◆ **Data listing**
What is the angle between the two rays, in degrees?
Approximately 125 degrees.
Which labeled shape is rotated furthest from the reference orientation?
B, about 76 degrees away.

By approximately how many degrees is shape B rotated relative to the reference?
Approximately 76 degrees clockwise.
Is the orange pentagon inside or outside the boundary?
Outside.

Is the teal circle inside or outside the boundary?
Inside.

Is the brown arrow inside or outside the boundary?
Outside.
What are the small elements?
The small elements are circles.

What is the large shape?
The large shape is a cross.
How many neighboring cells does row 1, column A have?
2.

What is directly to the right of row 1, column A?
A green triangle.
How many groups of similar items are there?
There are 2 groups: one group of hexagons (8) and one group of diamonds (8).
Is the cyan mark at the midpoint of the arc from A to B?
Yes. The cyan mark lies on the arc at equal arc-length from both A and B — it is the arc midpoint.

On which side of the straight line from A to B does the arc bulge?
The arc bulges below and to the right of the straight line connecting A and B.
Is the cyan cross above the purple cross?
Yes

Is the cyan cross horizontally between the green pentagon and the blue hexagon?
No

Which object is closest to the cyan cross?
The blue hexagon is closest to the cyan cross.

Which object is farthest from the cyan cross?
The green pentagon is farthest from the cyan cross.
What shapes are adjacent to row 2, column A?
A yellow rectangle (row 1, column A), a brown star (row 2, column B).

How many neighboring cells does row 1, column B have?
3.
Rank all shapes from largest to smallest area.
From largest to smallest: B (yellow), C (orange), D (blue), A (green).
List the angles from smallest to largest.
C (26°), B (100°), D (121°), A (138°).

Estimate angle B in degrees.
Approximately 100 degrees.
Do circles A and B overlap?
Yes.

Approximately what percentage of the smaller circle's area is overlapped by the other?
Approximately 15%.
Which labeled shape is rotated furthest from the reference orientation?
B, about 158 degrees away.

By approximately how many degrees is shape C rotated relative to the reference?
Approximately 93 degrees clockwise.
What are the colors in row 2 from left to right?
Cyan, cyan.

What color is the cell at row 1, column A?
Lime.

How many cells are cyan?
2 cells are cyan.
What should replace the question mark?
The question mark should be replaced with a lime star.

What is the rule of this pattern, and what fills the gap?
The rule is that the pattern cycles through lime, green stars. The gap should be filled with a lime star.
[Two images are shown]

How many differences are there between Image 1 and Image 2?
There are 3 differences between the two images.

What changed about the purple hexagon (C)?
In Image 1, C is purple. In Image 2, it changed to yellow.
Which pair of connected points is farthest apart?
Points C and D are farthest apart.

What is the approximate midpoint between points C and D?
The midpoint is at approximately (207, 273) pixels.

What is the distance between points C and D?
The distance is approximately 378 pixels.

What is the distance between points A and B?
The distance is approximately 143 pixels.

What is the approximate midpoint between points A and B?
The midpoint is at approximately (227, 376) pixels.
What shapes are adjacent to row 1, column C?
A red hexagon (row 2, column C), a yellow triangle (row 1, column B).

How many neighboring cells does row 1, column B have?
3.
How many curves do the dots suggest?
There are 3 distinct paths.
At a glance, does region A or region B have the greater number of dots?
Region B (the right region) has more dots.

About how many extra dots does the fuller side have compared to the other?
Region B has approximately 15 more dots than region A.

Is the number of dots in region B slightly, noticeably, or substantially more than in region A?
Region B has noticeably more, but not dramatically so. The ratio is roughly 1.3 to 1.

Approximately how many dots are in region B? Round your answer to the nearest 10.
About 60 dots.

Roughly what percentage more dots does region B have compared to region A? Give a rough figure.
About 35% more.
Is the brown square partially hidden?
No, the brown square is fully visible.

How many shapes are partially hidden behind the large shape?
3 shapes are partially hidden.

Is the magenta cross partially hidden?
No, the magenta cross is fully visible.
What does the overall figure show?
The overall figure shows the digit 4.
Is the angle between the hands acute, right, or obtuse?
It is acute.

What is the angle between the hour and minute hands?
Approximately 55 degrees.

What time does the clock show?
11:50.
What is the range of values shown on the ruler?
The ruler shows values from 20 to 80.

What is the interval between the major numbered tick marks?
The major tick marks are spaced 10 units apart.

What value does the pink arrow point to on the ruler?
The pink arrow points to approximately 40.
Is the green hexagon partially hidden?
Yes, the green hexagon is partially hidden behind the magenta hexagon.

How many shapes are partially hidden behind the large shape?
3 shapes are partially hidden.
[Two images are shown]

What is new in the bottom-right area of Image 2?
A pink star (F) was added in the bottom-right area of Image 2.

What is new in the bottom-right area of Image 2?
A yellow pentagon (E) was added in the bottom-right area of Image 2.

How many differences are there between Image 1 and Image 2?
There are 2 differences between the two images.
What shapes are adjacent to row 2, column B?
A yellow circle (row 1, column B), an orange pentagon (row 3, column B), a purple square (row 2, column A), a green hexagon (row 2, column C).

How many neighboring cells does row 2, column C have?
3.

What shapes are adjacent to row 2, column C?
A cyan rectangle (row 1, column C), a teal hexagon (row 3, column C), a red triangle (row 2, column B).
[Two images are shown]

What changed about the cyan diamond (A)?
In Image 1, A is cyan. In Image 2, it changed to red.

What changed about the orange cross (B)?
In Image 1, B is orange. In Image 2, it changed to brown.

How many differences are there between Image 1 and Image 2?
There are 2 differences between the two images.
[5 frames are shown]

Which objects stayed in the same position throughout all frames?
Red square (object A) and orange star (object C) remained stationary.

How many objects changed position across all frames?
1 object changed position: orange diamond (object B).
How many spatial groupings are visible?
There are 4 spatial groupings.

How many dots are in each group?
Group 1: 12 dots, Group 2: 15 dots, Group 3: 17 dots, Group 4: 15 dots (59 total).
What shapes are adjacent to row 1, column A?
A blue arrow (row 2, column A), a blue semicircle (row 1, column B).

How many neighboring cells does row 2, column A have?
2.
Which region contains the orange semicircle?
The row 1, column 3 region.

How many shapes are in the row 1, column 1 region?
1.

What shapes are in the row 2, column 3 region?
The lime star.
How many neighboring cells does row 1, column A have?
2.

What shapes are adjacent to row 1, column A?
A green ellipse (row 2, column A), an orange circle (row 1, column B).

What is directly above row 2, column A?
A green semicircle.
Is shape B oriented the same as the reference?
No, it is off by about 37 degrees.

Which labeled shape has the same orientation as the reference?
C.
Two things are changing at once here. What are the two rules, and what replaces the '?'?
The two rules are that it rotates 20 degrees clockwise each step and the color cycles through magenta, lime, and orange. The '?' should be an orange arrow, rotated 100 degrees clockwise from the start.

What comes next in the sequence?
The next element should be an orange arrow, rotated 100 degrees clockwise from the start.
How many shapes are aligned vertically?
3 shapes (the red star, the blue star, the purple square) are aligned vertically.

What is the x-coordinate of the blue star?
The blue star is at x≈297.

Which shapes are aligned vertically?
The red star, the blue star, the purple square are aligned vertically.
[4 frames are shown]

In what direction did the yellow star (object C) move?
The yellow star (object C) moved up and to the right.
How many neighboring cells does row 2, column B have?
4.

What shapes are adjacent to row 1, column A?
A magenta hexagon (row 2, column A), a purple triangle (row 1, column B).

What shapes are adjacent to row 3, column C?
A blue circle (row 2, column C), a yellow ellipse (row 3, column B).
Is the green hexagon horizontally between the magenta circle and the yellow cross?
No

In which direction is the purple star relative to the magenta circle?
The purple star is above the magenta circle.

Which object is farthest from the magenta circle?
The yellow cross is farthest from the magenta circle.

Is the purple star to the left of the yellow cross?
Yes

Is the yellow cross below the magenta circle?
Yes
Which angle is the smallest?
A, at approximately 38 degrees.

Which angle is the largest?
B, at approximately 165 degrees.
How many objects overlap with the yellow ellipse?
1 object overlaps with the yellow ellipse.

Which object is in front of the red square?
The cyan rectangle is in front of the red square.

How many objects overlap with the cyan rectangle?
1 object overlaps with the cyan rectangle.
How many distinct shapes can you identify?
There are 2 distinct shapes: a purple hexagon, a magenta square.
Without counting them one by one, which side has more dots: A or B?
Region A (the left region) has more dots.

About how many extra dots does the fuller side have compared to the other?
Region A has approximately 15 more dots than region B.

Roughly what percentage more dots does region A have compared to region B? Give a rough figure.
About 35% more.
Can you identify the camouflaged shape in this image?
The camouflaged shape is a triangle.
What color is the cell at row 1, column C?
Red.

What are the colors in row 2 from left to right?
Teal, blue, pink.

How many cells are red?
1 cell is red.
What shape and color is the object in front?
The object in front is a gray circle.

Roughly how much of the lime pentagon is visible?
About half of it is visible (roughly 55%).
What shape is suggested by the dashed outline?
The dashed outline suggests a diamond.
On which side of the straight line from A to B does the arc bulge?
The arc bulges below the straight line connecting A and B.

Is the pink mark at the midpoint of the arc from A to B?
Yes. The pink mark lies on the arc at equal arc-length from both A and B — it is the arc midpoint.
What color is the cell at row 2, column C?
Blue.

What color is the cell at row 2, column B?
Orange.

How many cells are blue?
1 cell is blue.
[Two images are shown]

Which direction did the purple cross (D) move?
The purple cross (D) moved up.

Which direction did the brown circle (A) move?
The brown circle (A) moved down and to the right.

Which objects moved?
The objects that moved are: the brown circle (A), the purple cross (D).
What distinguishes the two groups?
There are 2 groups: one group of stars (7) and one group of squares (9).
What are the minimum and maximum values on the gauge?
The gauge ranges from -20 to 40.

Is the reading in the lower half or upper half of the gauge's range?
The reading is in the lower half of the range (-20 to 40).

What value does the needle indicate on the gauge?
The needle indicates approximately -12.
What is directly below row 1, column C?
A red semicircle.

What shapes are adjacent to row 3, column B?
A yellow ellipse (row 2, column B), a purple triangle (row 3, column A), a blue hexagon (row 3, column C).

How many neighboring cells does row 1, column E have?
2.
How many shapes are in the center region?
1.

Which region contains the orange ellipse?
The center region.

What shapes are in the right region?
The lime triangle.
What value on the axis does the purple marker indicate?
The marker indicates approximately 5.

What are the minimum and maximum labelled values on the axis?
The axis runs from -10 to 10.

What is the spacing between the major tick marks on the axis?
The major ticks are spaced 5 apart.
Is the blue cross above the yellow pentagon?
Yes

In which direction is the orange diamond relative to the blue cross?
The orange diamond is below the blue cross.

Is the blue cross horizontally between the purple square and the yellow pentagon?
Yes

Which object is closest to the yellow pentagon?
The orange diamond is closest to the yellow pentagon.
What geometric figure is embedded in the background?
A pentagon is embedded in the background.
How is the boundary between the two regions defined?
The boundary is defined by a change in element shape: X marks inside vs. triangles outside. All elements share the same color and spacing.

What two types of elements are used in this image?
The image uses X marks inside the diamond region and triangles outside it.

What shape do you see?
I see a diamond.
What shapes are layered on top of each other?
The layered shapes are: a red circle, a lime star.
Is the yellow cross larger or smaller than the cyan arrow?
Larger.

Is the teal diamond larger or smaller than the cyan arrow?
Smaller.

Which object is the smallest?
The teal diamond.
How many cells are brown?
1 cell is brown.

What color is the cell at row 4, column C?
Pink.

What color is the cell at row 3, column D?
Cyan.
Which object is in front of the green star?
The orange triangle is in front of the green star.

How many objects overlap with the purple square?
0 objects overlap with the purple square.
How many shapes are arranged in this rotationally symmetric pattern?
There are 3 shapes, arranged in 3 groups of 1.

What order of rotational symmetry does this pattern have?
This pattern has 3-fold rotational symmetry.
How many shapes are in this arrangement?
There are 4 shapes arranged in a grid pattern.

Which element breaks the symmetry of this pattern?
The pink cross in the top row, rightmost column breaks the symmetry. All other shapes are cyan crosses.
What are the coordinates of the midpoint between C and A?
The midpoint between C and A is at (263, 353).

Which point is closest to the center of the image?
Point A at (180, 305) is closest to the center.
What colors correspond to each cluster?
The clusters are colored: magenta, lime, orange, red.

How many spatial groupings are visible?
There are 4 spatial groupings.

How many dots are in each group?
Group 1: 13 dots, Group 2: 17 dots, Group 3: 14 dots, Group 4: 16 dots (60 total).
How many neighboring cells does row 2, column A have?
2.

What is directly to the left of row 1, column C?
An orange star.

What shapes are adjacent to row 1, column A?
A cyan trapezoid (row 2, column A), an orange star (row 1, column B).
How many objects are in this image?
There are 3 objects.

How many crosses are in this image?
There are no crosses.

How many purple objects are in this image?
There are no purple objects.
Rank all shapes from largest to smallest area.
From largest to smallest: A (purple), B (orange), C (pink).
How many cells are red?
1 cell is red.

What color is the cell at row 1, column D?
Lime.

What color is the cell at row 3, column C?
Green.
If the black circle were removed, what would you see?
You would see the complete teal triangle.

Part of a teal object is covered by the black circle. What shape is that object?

◆ **What you should do**
Only what runs from the line containing "If the black" through the final line of the entries above belongs in the answer, restated exactly.

◆ **Task answer**
If the black circle were removed, what would you see?
You would see the complete teal triangle.

Part of a teal object is covered by the black circle. What shape is that object?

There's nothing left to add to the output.